→ **Exercise description**
Retype the whole listing, please, keeping every line exact and dropping the pictures.

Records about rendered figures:
════════════════════

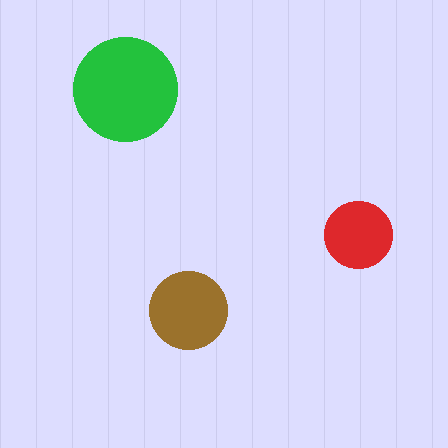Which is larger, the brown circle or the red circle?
The brown one.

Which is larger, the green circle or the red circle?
The green one.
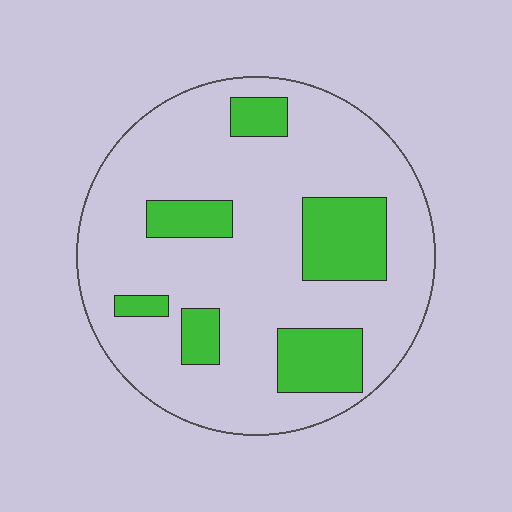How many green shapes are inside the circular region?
6.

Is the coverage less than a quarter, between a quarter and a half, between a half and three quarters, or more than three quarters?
Less than a quarter.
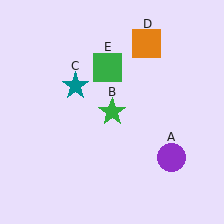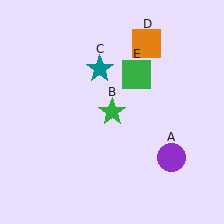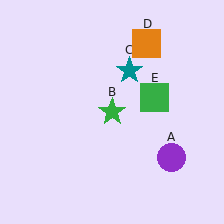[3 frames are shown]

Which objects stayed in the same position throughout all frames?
Purple circle (object A) and green star (object B) and orange square (object D) remained stationary.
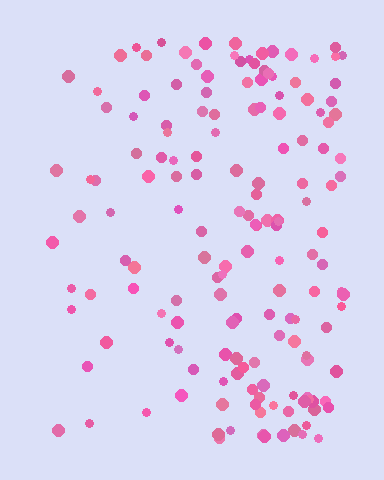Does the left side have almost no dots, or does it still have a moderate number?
Still a moderate number, just noticeably fewer than the right.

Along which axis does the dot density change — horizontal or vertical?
Horizontal.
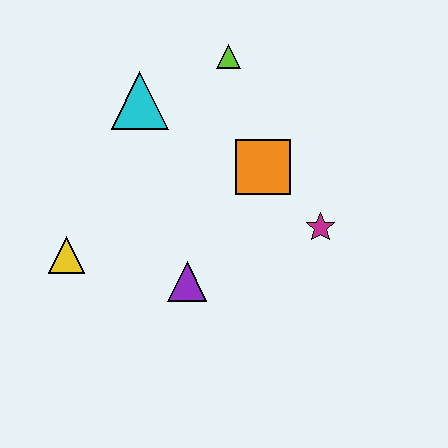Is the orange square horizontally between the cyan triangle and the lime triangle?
No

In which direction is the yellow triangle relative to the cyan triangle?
The yellow triangle is below the cyan triangle.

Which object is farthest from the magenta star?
The yellow triangle is farthest from the magenta star.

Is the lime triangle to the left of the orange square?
Yes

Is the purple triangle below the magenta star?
Yes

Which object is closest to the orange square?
The magenta star is closest to the orange square.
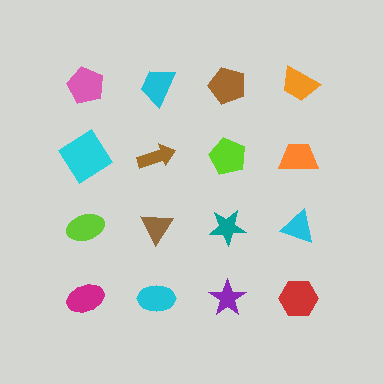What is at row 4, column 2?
A cyan ellipse.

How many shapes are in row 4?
4 shapes.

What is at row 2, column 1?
A cyan diamond.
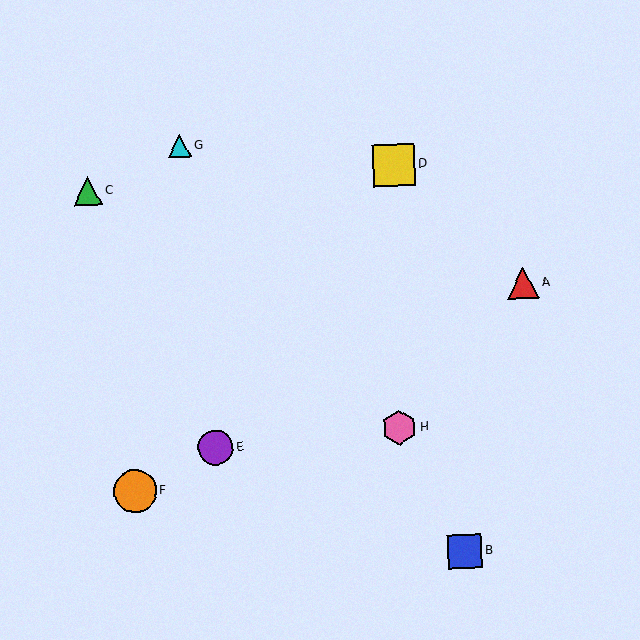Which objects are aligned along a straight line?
Objects A, E, F are aligned along a straight line.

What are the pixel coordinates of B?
Object B is at (465, 551).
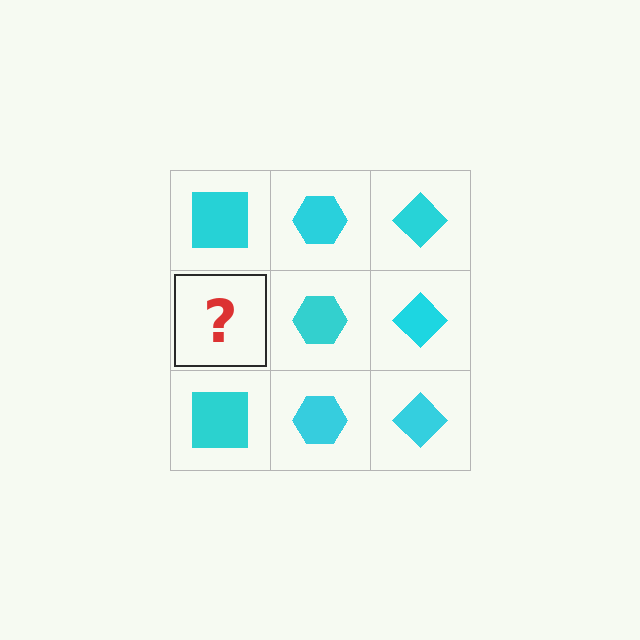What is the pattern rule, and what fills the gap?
The rule is that each column has a consistent shape. The gap should be filled with a cyan square.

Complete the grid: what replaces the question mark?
The question mark should be replaced with a cyan square.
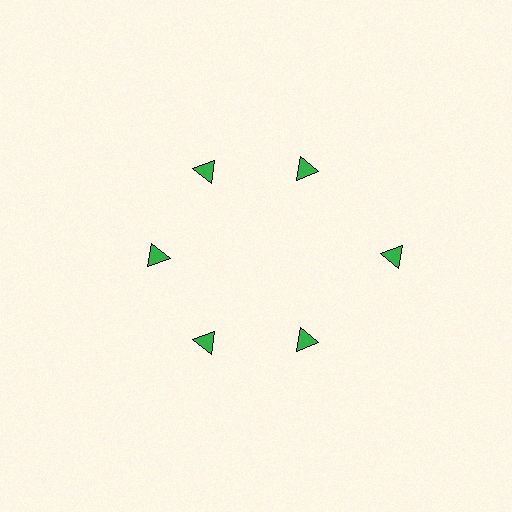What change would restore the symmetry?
The symmetry would be restored by moving it inward, back onto the ring so that all 6 triangles sit at equal angles and equal distance from the center.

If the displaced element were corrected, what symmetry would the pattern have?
It would have 6-fold rotational symmetry — the pattern would map onto itself every 60 degrees.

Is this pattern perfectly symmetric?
No. The 6 green triangles are arranged in a ring, but one element near the 3 o'clock position is pushed outward from the center, breaking the 6-fold rotational symmetry.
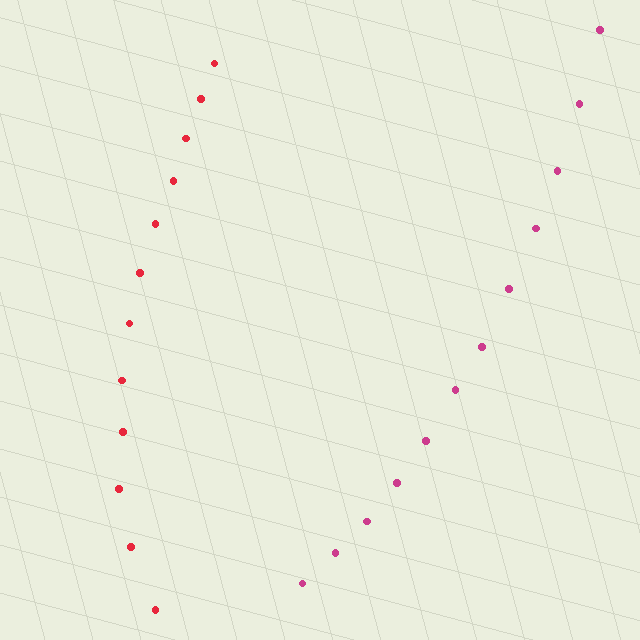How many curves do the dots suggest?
There are 2 distinct paths.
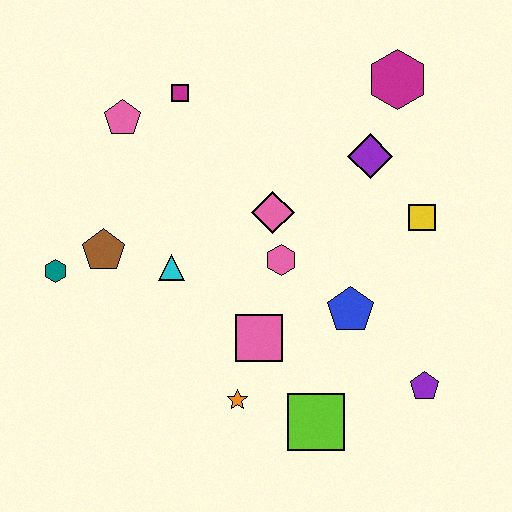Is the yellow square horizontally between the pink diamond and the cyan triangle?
No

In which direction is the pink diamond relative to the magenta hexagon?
The pink diamond is below the magenta hexagon.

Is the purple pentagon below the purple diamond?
Yes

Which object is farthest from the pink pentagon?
The purple pentagon is farthest from the pink pentagon.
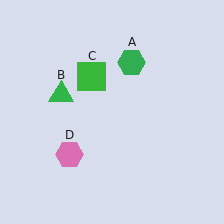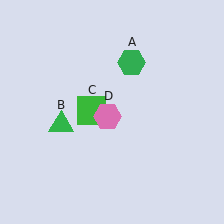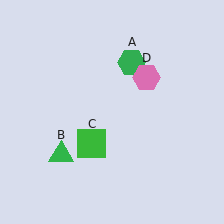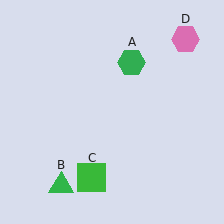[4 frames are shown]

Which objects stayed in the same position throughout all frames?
Green hexagon (object A) remained stationary.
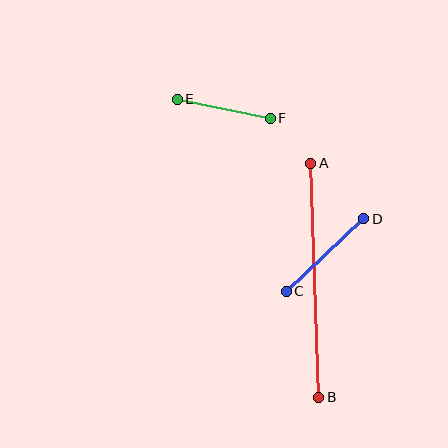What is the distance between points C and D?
The distance is approximately 106 pixels.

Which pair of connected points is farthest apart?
Points A and B are farthest apart.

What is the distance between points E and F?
The distance is approximately 95 pixels.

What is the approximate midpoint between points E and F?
The midpoint is at approximately (224, 109) pixels.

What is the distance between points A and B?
The distance is approximately 234 pixels.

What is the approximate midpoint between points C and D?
The midpoint is at approximately (325, 255) pixels.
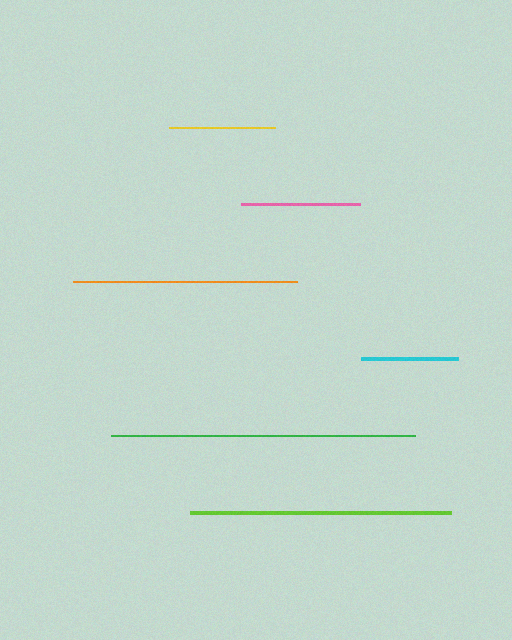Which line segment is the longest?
The green line is the longest at approximately 305 pixels.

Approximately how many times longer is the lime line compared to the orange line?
The lime line is approximately 1.2 times the length of the orange line.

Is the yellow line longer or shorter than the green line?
The green line is longer than the yellow line.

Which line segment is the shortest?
The cyan line is the shortest at approximately 96 pixels.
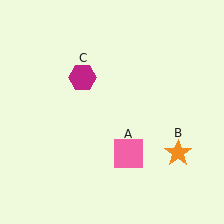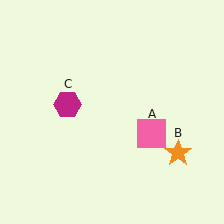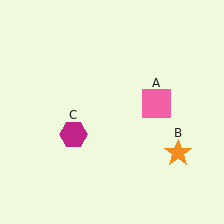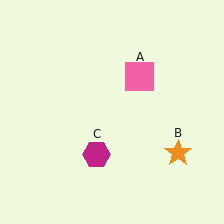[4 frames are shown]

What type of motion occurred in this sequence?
The pink square (object A), magenta hexagon (object C) rotated counterclockwise around the center of the scene.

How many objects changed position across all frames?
2 objects changed position: pink square (object A), magenta hexagon (object C).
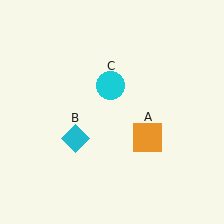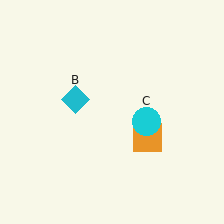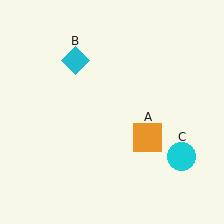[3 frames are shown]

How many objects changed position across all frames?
2 objects changed position: cyan diamond (object B), cyan circle (object C).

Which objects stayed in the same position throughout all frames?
Orange square (object A) remained stationary.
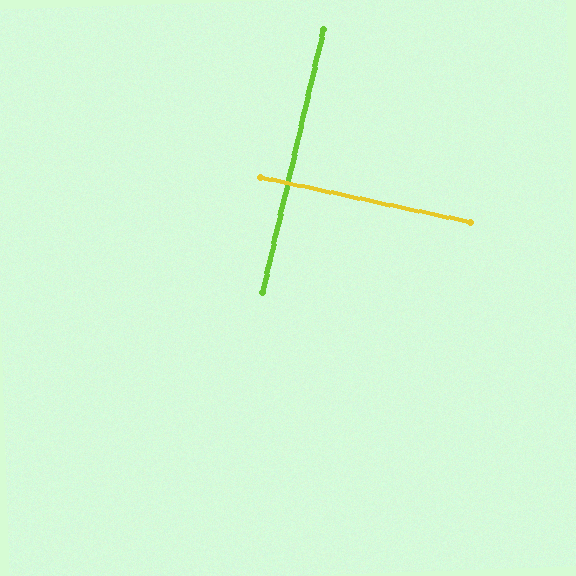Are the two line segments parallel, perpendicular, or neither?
Perpendicular — they meet at approximately 89°.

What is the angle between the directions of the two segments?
Approximately 89 degrees.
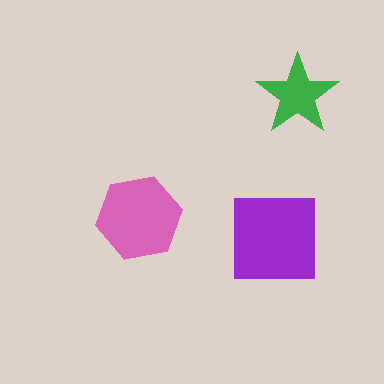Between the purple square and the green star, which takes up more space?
The purple square.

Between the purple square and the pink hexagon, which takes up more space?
The purple square.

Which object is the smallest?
The green star.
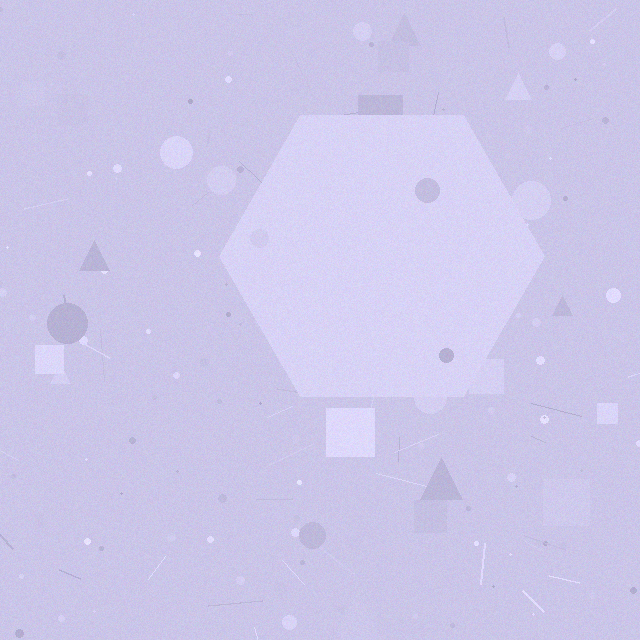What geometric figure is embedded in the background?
A hexagon is embedded in the background.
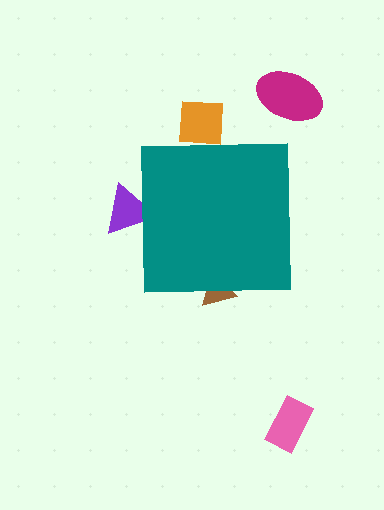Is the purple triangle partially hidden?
Yes, the purple triangle is partially hidden behind the teal square.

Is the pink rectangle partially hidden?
No, the pink rectangle is fully visible.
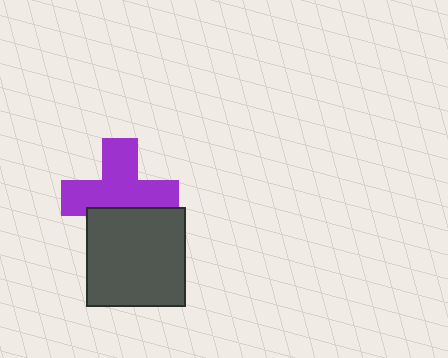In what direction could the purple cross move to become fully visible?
The purple cross could move up. That would shift it out from behind the dark gray square entirely.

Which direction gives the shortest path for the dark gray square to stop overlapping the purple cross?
Moving down gives the shortest separation.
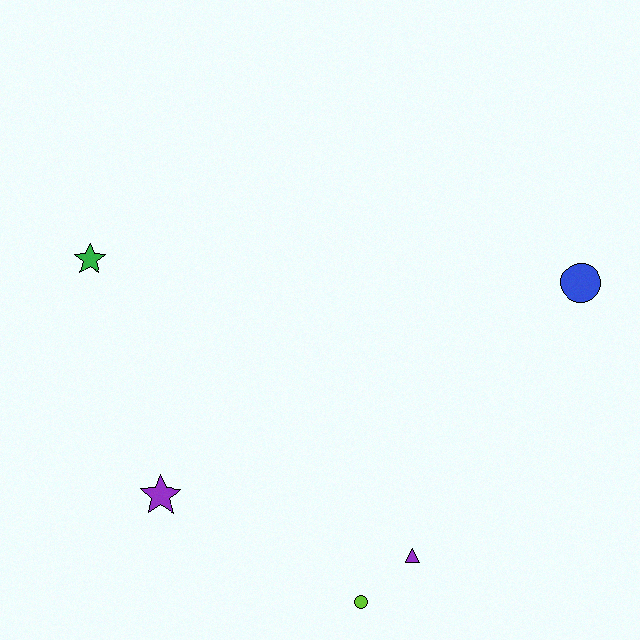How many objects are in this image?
There are 5 objects.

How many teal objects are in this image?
There are no teal objects.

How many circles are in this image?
There are 2 circles.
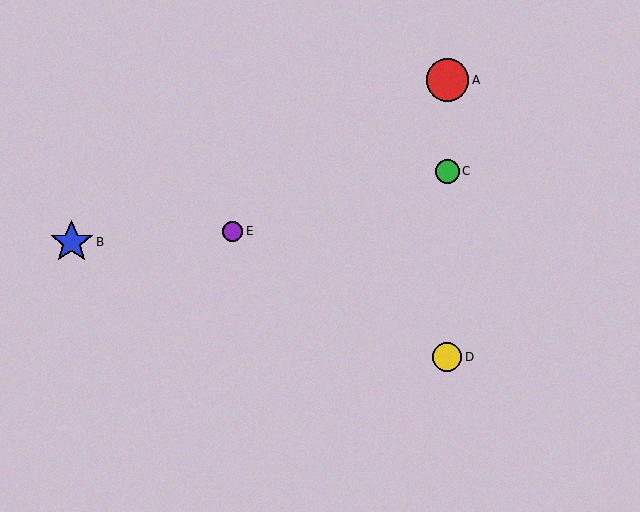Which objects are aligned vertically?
Objects A, C, D are aligned vertically.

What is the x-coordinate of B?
Object B is at x≈72.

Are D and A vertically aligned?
Yes, both are at x≈447.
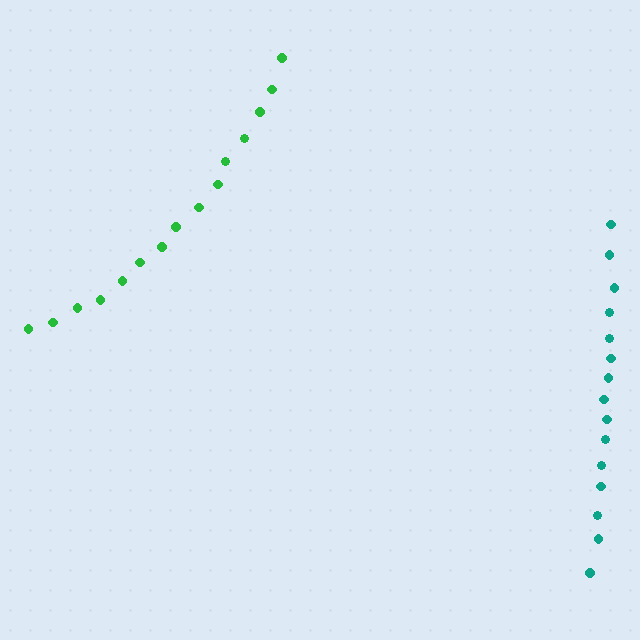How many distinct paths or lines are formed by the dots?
There are 2 distinct paths.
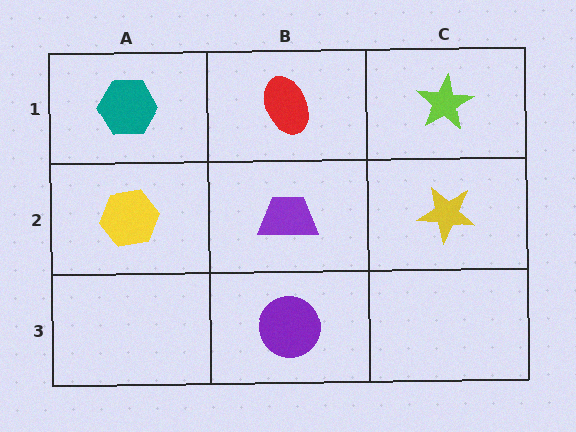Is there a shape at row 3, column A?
No, that cell is empty.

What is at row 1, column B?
A red ellipse.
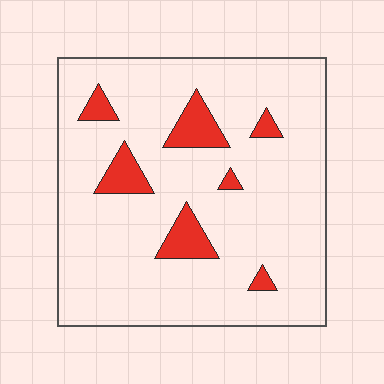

════════════════════

→ **Exercise answer**
Which is larger, the brown circle or the red circle?
The brown one.

Which is larger, the green circle or the red circle?
The green one.
How many green shapes are inside the circular region?
6.

Is the coverage less than a quarter, between a quarter and a half, between a half and three quarters, or more than three quarters?
Less than a quarter.
[3 frames are shown]

Which objects stayed in the same position throughout all frames?
Purple circle (object A) and green star (object B) and orange square (object D) remained stationary.
Does the left side have almost no dots, or does it still have a moderate number?
Still a moderate number, just noticeably fewer than the right.

Along which axis does the dot density change — horizontal or vertical?
Horizontal.
Is the orange square horizontally between the cyan triangle and the lime triangle?
No

In which direction is the yellow triangle relative to the cyan triangle?
The yellow triangle is below the cyan triangle.

Which object is farthest from the magenta star?
The yellow triangle is farthest from the magenta star.

Is the lime triangle to the left of the orange square?
Yes

Is the purple triangle below the magenta star?
Yes

Which object is closest to the orange square?
The magenta star is closest to the orange square.
What is at row 4, column 2?
A cyan ellipse.

How many shapes are in row 4?
4 shapes.

What is at row 2, column 1?
A cyan diamond.
Which objects are aligned along a straight line?
Objects A, E, F are aligned along a straight line.

What are the pixel coordinates of B?
Object B is at (465, 551).
What is the pattern rule, and what fills the gap?
The rule is that each column has a consistent shape. The gap should be filled with a cyan square.

Complete the grid: what replaces the question mark?
The question mark should be replaced with a cyan square.
What change would restore the symmetry?
The symmetry would be restored by moving it inward, back onto the ring so that all 6 triangles sit at equal angles and equal distance from the center.

If the displaced element were corrected, what symmetry would the pattern have?
It would have 6-fold rotational symmetry — the pattern would map onto itself every 60 degrees.

Is this pattern perfectly symmetric?
No. The 6 green triangles are arranged in a ring, but one element near the 3 o'clock position is pushed outward from the center, breaking the 6-fold rotational symmetry.
How many curves do the dots suggest?
There are 2 distinct paths.
Is the yellow square horizontally between the pink diamond and the cyan triangle?
No

In which direction is the pink diamond relative to the magenta hexagon?
The pink diamond is below the magenta hexagon.

Is the purple pentagon below the purple diamond?
Yes

Which object is farthest from the pink pentagon?
The purple pentagon is farthest from the pink pentagon.
[4 frames are shown]

Which objects stayed in the same position throughout all frames?
Green hexagon (object A) remained stationary.
What is the distance between points C and D?
The distance is approximately 106 pixels.

Which pair of connected points is farthest apart?
Points A and B are farthest apart.

What is the distance between points E and F?
The distance is approximately 95 pixels.

What is the approximate midpoint between points E and F?
The midpoint is at approximately (224, 109) pixels.

What is the distance between points A and B?
The distance is approximately 234 pixels.

What is the approximate midpoint between points C and D?
The midpoint is at approximately (325, 255) pixels.
Which line segment is the longest?
The green line is the longest at approximately 305 pixels.

Approximately how many times longer is the lime line compared to the orange line?
The lime line is approximately 1.2 times the length of the orange line.

Is the yellow line longer or shorter than the green line?
The green line is longer than the yellow line.

Which line segment is the shortest?
The cyan line is the shortest at approximately 96 pixels.
[4 frames are shown]

What type of motion occurred in this sequence?
The pink square (object A), magenta hexagon (object C) rotated counterclockwise around the center of the scene.

How many objects changed position across all frames?
2 objects changed position: pink square (object A), magenta hexagon (object C).
[3 frames are shown]

How many objects changed position across all frames?
2 objects changed position: cyan diamond (object B), cyan circle (object C).

Which objects stayed in the same position throughout all frames?
Orange square (object A) remained stationary.
Are the two line segments parallel, perpendicular, or neither?
Perpendicular — they meet at approximately 89°.

What is the angle between the directions of the two segments?
Approximately 89 degrees.
Between the purple square and the green star, which takes up more space?
The purple square.

Between the purple square and the pink hexagon, which takes up more space?
The purple square.

Which object is the smallest?
The green star.
What geometric figure is embedded in the background?
A hexagon is embedded in the background.
Is the purple triangle partially hidden?
Yes, the purple triangle is partially hidden behind the teal square.

Is the pink rectangle partially hidden?
No, the pink rectangle is fully visible.
In what direction could the purple cross move to become fully visible?
The purple cross could move up. That would shift it out from behind the dark gray square entirely.

Which direction gives the shortest path for the dark gray square to stop overlapping the purple cross?
Moving down gives the shortest separation.
How many objects are in this image?
There are 5 objects.

How many teal objects are in this image?
There are no teal objects.

How many circles are in this image?
There are 2 circles.
Which objects are aligned vertically?
Objects A, C, D are aligned vertically.

What is the x-coordinate of B?
Object B is at x≈72.

Are D and A vertically aligned?
Yes, both are at x≈447.
How many distinct paths or lines are formed by the dots?
There are 2 distinct paths.
Is there a shape at row 3, column A?
No, that cell is empty.

What is at row 1, column B?
A red ellipse.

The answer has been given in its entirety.